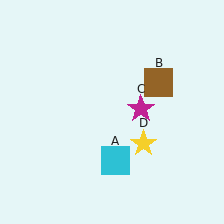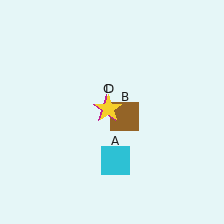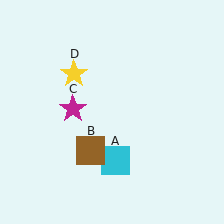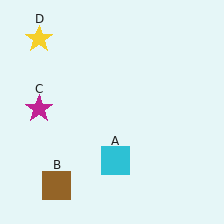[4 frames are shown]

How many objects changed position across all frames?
3 objects changed position: brown square (object B), magenta star (object C), yellow star (object D).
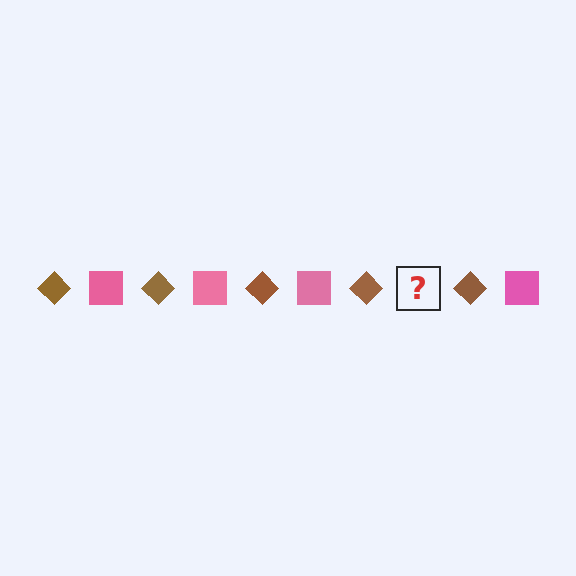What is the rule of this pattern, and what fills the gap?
The rule is that the pattern alternates between brown diamond and pink square. The gap should be filled with a pink square.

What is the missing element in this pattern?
The missing element is a pink square.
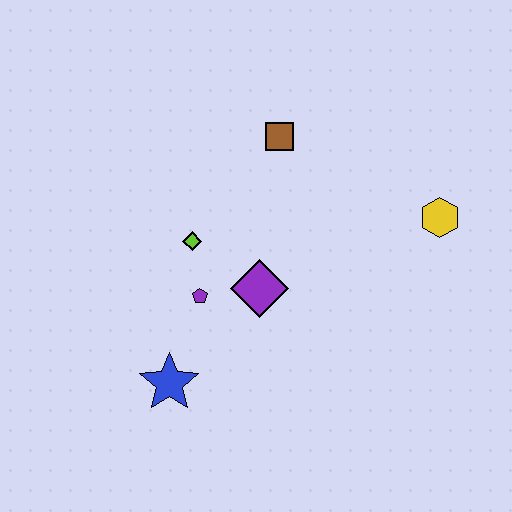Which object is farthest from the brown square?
The blue star is farthest from the brown square.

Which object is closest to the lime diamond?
The purple pentagon is closest to the lime diamond.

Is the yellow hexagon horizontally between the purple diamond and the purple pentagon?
No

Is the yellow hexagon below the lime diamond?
No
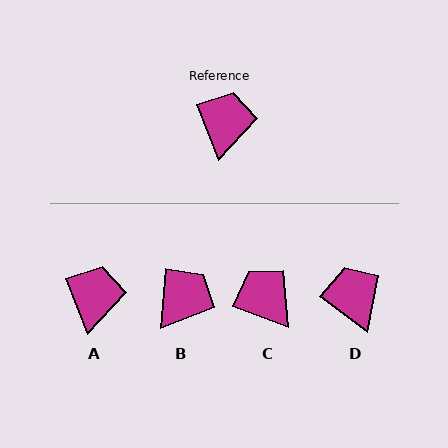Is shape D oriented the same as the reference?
No, it is off by about 32 degrees.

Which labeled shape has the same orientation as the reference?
A.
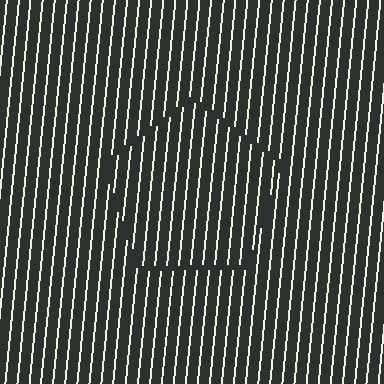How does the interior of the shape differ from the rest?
The interior of the shape contains the same grating, shifted by half a period — the contour is defined by the phase discontinuity where line-ends from the inner and outer gratings abut.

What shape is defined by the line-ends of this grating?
An illusory pentagon. The interior of the shape contains the same grating, shifted by half a period — the contour is defined by the phase discontinuity where line-ends from the inner and outer gratings abut.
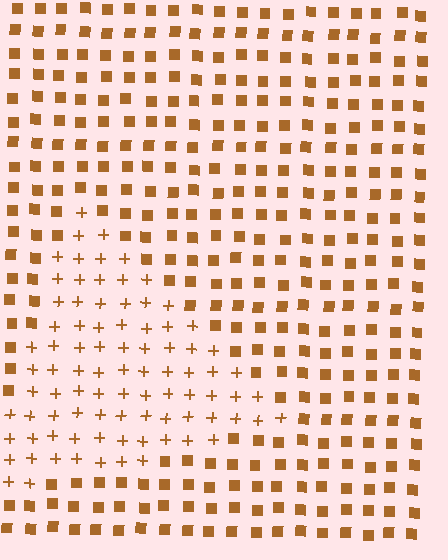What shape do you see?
I see a triangle.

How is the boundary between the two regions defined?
The boundary is defined by a change in element shape: plus signs inside vs. squares outside. All elements share the same color and spacing.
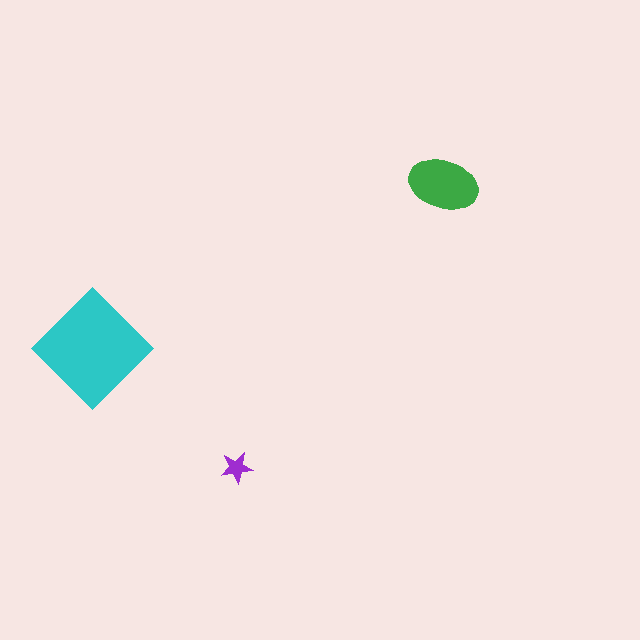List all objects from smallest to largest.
The purple star, the green ellipse, the cyan diamond.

**Prompt:**
Quote the listing above in full, except for the pictures.

**Reply:**
[4 frames are shown]

How many objects changed position across all frames?
3 objects changed position: brown square (object B), magenta star (object C), yellow star (object D).
What is the rule of this pattern, and what fills the gap?
The rule is that the pattern alternates between brown diamond and pink square. The gap should be filled with a pink square.

What is the missing element in this pattern?
The missing element is a pink square.
Which object is farthest from the brown square?
The blue star is farthest from the brown square.

Which object is closest to the lime diamond?
The purple pentagon is closest to the lime diamond.

Is the yellow hexagon horizontally between the purple diamond and the purple pentagon?
No

Is the yellow hexagon below the lime diamond?
No
Is shape D oriented the same as the reference?
No, it is off by about 32 degrees.

Which labeled shape has the same orientation as the reference?
A.
How does the interior of the shape differ from the rest?
The interior of the shape contains the same grating, shifted by half a period — the contour is defined by the phase discontinuity where line-ends from the inner and outer gratings abut.

What shape is defined by the line-ends of this grating?
An illusory pentagon. The interior of the shape contains the same grating, shifted by half a period — the contour is defined by the phase discontinuity where line-ends from the inner and outer gratings abut.
What shape do you see?
I see a triangle.

How is the boundary between the two regions defined?
The boundary is defined by a change in element shape: plus signs inside vs. squares outside. All elements share the same color and spacing.
List all objects from smallest to largest.
The purple star, the green ellipse, the cyan diamond.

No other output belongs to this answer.